- _WHAT IS NEEDED_:
Copy every entry exactly, but skip the pictures.

(DATA begins)

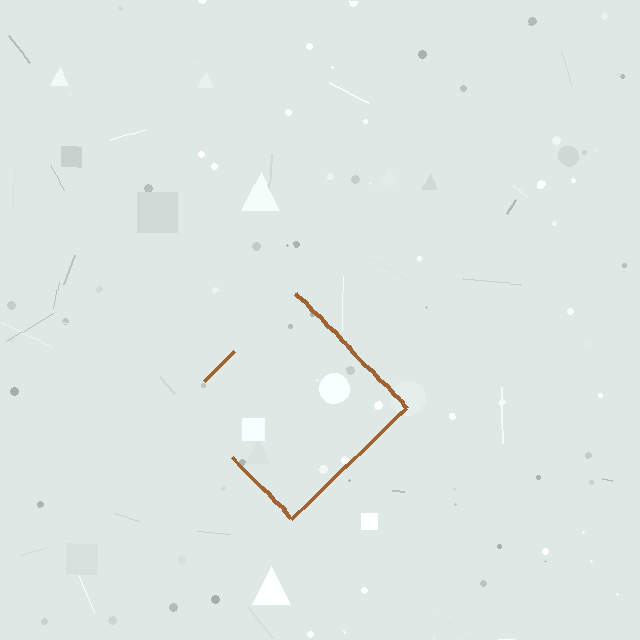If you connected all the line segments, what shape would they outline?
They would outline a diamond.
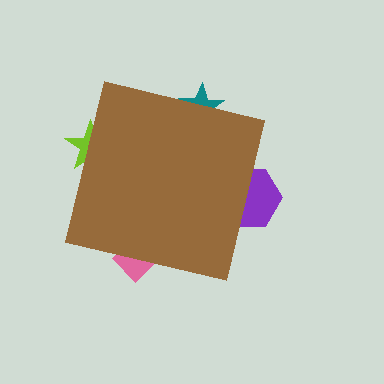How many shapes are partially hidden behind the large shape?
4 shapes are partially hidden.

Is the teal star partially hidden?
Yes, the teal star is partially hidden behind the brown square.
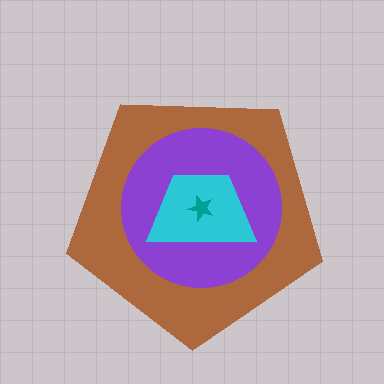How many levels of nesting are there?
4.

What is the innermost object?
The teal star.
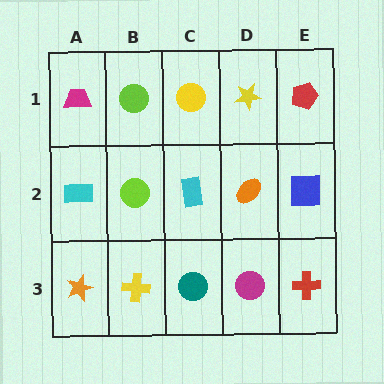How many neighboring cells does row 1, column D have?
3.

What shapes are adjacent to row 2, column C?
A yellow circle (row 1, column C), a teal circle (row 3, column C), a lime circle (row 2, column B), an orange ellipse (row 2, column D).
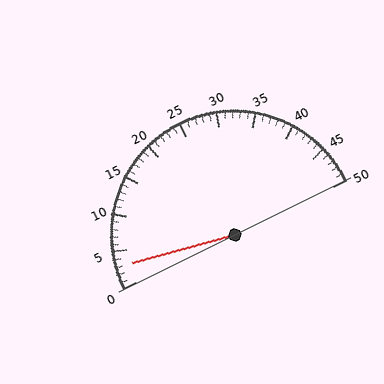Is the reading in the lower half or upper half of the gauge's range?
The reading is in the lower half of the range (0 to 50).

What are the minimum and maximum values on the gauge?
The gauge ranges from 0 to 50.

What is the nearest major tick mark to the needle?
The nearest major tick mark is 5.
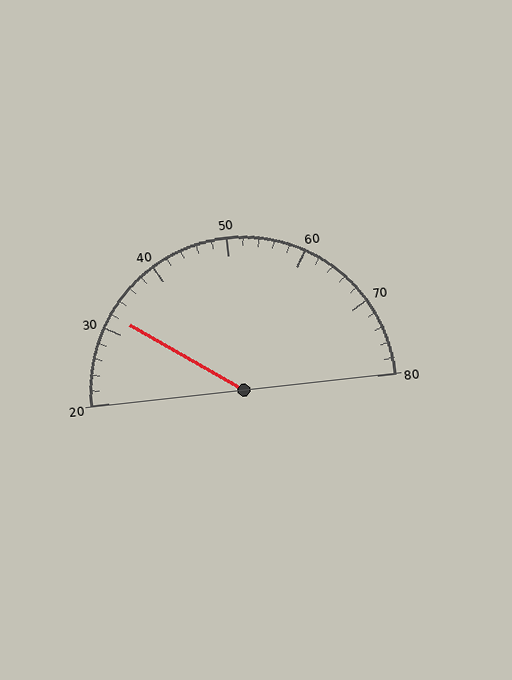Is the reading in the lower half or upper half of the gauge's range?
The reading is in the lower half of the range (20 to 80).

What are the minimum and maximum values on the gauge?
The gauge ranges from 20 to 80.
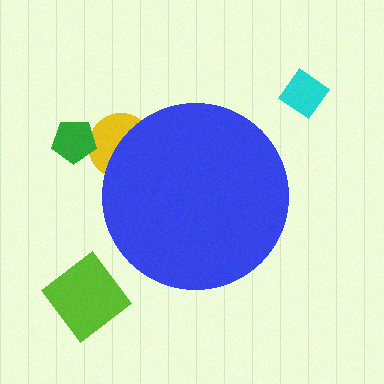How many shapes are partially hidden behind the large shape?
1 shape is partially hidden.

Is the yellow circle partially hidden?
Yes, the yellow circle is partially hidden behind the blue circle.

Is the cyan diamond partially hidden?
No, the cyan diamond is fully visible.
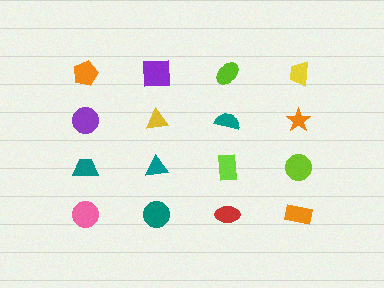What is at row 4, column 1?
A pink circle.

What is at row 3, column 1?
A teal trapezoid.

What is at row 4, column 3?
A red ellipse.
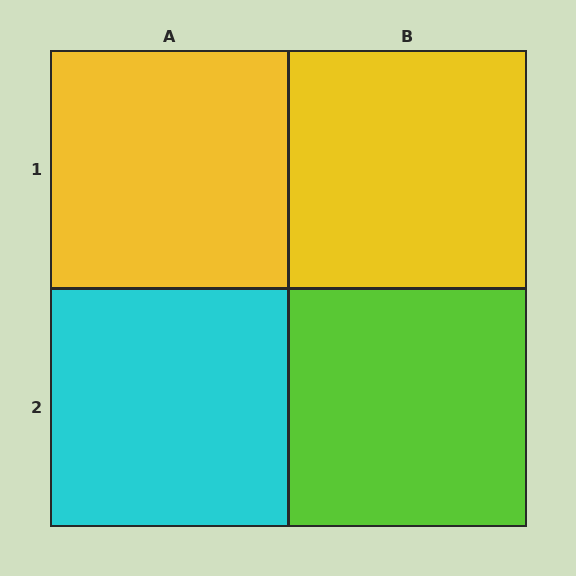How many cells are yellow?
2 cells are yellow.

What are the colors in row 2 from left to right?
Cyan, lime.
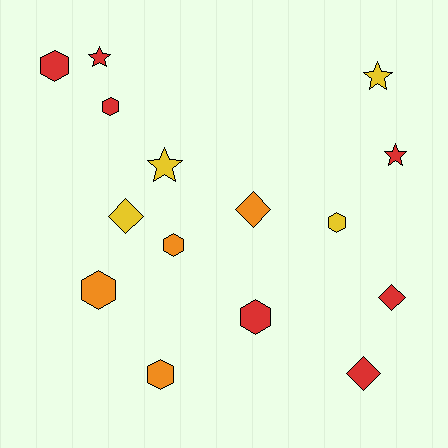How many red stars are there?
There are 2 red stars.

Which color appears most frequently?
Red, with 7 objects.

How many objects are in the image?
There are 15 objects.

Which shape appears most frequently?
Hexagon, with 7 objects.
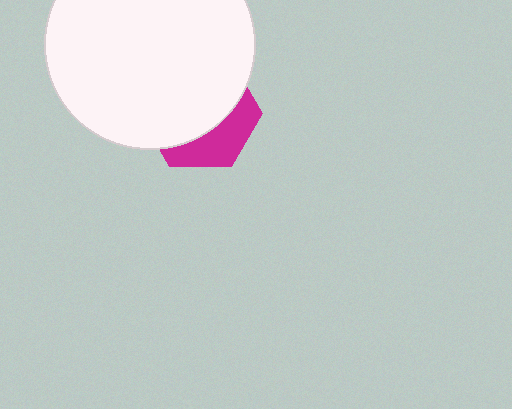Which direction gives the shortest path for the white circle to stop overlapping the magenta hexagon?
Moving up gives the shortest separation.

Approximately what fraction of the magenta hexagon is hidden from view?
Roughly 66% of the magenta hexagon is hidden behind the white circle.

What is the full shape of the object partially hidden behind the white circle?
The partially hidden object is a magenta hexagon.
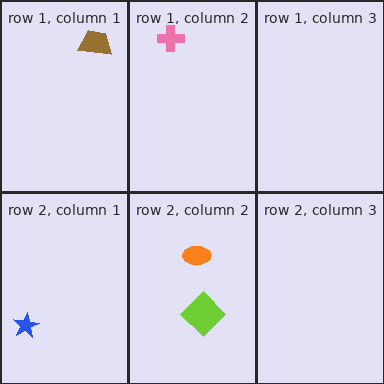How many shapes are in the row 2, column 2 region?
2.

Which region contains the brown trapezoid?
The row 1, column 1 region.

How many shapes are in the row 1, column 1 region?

(DATA ends)

- _SOLUTION TO THIS PROBLEM_:
If you connected all the line segments, what shape would they outline?
They would outline a diamond.
How many shapes are partially hidden behind the large shape?
4 shapes are partially hidden.

Is the teal star partially hidden?
Yes, the teal star is partially hidden behind the brown square.
How many levels of nesting are there?
4.

What is the innermost object?
The teal star.
How many neighboring cells does row 1, column D have?
3.

What shapes are adjacent to row 2, column C?
A yellow circle (row 1, column C), a teal circle (row 3, column C), a lime circle (row 2, column B), an orange ellipse (row 2, column D).
Is the reading in the lower half or upper half of the gauge's range?
The reading is in the lower half of the range (0 to 50).

What are the minimum and maximum values on the gauge?
The gauge ranges from 0 to 50.

What is the nearest major tick mark to the needle?
The nearest major tick mark is 5.
Is the reading in the lower half or upper half of the gauge's range?
The reading is in the lower half of the range (20 to 80).

What are the minimum and maximum values on the gauge?
The gauge ranges from 20 to 80.
How many shapes are partially hidden behind the large shape?
1 shape is partially hidden.

Is the yellow circle partially hidden?
Yes, the yellow circle is partially hidden behind the blue circle.

Is the cyan diamond partially hidden?
No, the cyan diamond is fully visible.
What is at row 4, column 1?
A pink circle.

What is at row 3, column 1?
A teal trapezoid.

What is at row 4, column 3?
A red ellipse.
How many cells are yellow?
2 cells are yellow.

What are the colors in row 2 from left to right?
Cyan, lime.
How many red stars are there?
There are 2 red stars.

Which color appears most frequently?
Red, with 7 objects.

How many objects are in the image?
There are 15 objects.

Which shape appears most frequently?
Hexagon, with 7 objects.
Which direction gives the shortest path for the white circle to stop overlapping the magenta hexagon?
Moving up gives the shortest separation.

Approximately what fraction of the magenta hexagon is hidden from view?
Roughly 66% of the magenta hexagon is hidden behind the white circle.

What is the full shape of the object partially hidden behind the white circle?
The partially hidden object is a magenta hexagon.
How many shapes are in the row 2, column 2 region?
2.

Which region contains the brown trapezoid?
The row 1, column 1 region.

How many shapes are in the row 1, column 1 region?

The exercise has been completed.